Extracted data

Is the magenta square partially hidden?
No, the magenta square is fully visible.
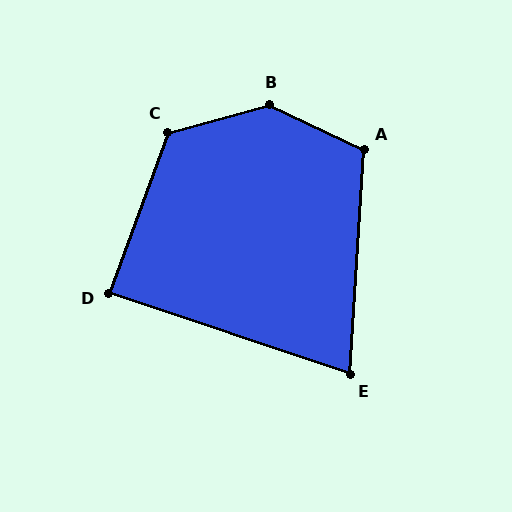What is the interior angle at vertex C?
Approximately 125 degrees (obtuse).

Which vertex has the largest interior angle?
B, at approximately 139 degrees.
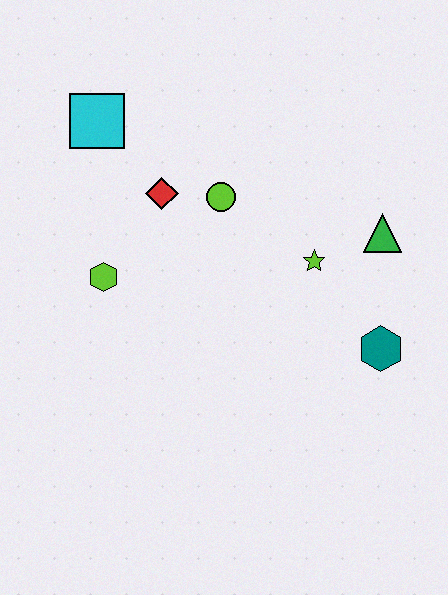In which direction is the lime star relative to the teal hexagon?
The lime star is above the teal hexagon.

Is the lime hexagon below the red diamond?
Yes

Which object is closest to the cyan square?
The red diamond is closest to the cyan square.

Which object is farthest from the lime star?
The cyan square is farthest from the lime star.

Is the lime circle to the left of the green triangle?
Yes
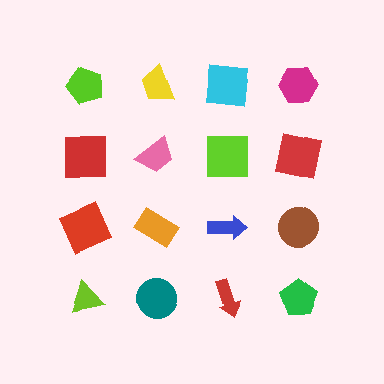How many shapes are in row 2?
4 shapes.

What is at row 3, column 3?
A blue arrow.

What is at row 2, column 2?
A pink trapezoid.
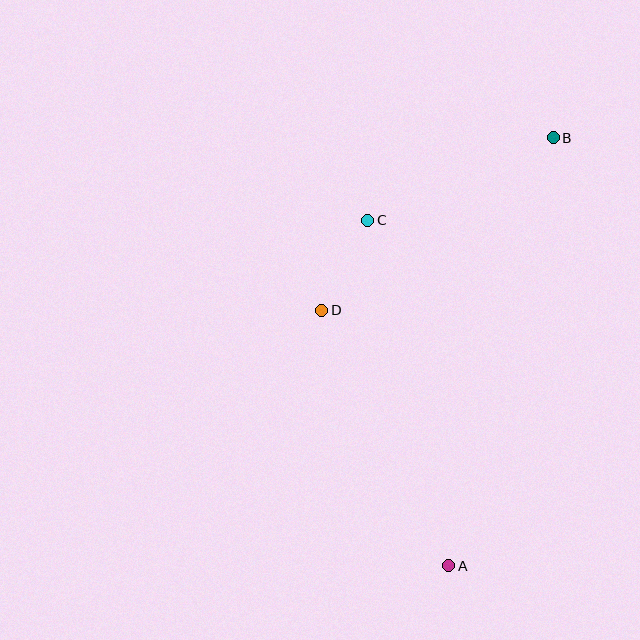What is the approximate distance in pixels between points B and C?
The distance between B and C is approximately 203 pixels.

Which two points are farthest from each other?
Points A and B are farthest from each other.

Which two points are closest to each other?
Points C and D are closest to each other.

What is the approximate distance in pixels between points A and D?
The distance between A and D is approximately 285 pixels.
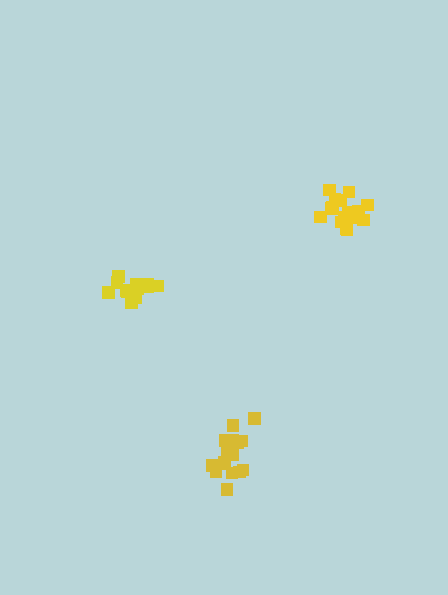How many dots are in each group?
Group 1: 15 dots, Group 2: 16 dots, Group 3: 16 dots (47 total).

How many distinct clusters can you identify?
There are 3 distinct clusters.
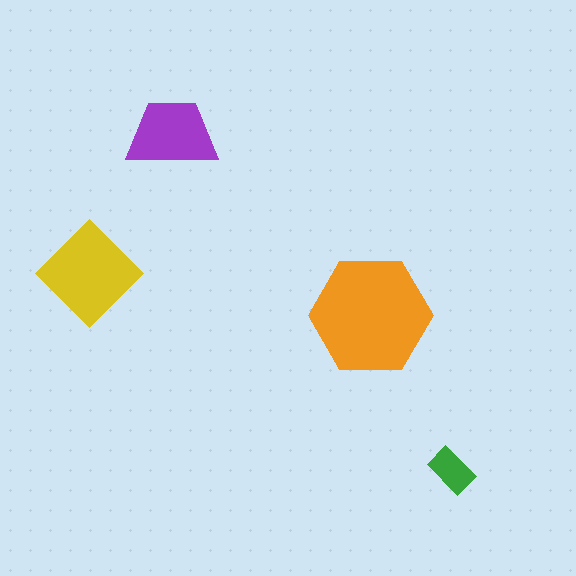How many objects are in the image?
There are 4 objects in the image.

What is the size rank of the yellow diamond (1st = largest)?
2nd.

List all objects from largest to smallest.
The orange hexagon, the yellow diamond, the purple trapezoid, the green rectangle.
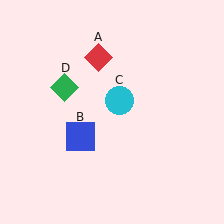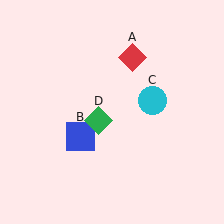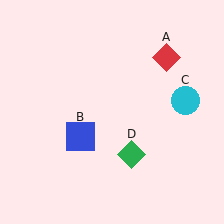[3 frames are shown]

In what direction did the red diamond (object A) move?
The red diamond (object A) moved right.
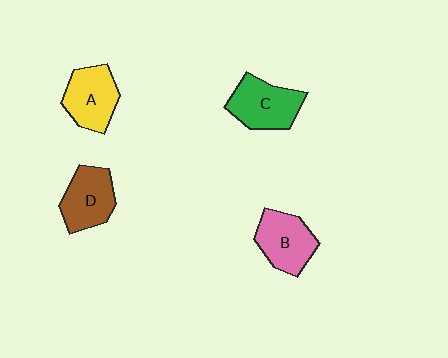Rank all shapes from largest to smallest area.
From largest to smallest: C (green), A (yellow), B (pink), D (brown).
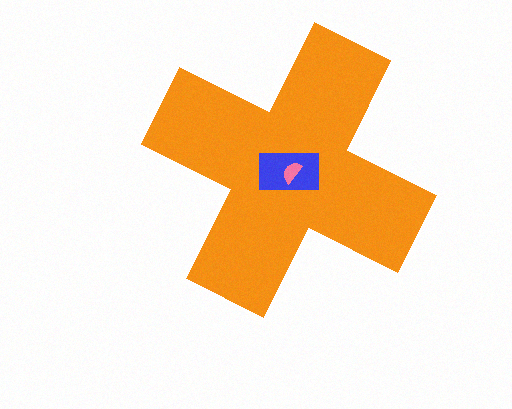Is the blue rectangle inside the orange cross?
Yes.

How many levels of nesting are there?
3.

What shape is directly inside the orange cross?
The blue rectangle.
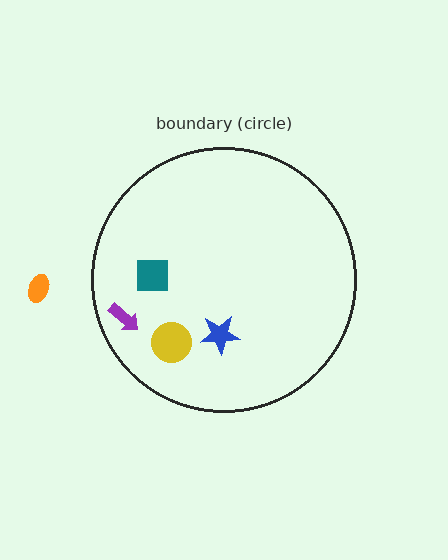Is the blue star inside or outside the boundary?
Inside.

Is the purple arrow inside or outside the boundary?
Inside.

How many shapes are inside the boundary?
4 inside, 1 outside.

What you are asked to do
Your task is to set down exactly the lines that run from the line holding "Is the blue star" through the close of the entries, including both ends. Pictures stay out.

Full response
Is the blue star inside or outside the boundary?
Inside.

Is the purple arrow inside or outside the boundary?
Inside.

How many shapes are inside the boundary?
4 inside, 1 outside.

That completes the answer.